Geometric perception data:
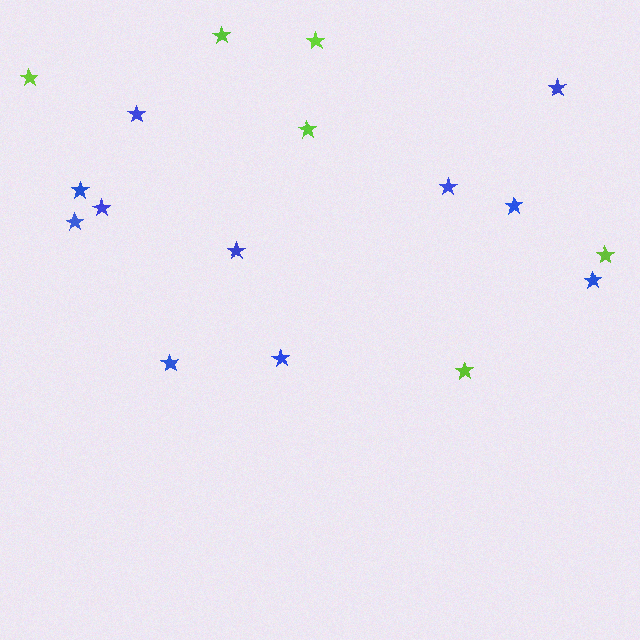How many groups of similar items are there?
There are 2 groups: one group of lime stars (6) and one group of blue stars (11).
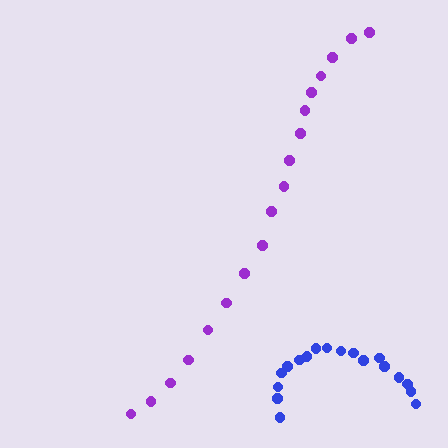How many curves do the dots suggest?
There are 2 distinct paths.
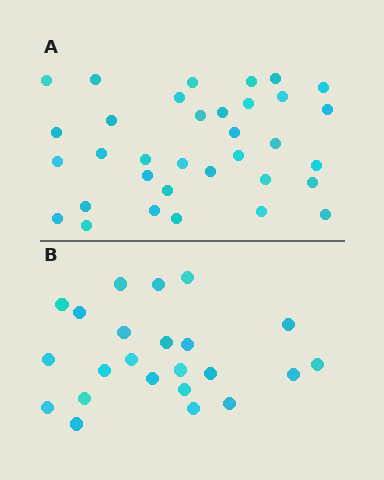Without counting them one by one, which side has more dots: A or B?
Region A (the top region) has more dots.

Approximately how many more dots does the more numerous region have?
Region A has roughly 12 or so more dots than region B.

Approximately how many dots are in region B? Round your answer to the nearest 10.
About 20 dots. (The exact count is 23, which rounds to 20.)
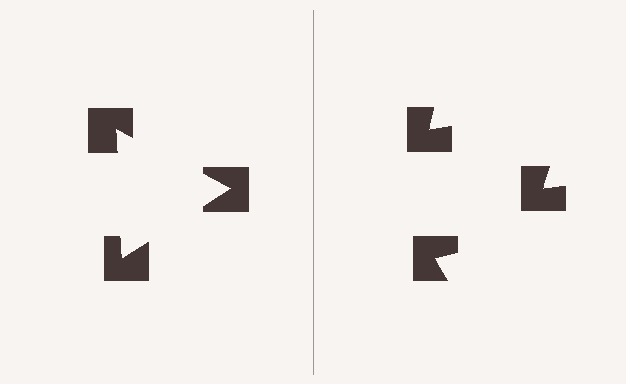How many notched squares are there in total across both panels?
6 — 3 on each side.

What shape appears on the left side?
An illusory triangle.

Your objective =>
Above are records to transcribe exactly; leave their pictures out.

Complete response =>
How many groups of similar items are there?
There are 2 groups: one group of lime stars (6) and one group of blue stars (11).
How many curves do the dots suggest?
There are 2 distinct paths.
Without counting them one by one, which side has more dots: A or B?
Region A (the top region) has more dots.

Approximately how many more dots does the more numerous region have?
Region A has roughly 12 or so more dots than region B.

Approximately how many dots are in region B? Round your answer to the nearest 10.
About 20 dots. (The exact count is 23, which rounds to 20.)
How many notched squares are there in total across both panels?
6 — 3 on each side.

What shape appears on the left side?
An illusory triangle.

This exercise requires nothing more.